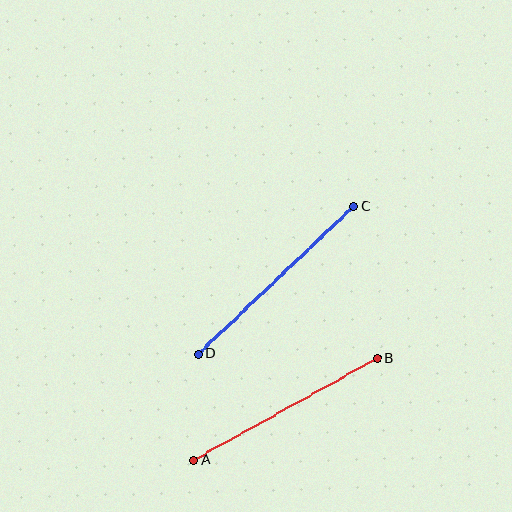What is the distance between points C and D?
The distance is approximately 214 pixels.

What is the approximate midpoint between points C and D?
The midpoint is at approximately (275, 280) pixels.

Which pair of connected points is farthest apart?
Points C and D are farthest apart.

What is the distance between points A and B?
The distance is approximately 210 pixels.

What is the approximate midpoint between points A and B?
● ● ●
(Problem statement)
Write out every entry again word for word, without any of the pictures.

(Task result)
What is the distance between points C and D?
The distance is approximately 214 pixels.

What is the approximate midpoint between points C and D?
The midpoint is at approximately (275, 280) pixels.

Which pair of connected points is farthest apart?
Points C and D are farthest apart.

What is the distance between points A and B?
The distance is approximately 210 pixels.

What is the approximate midpoint between points A and B?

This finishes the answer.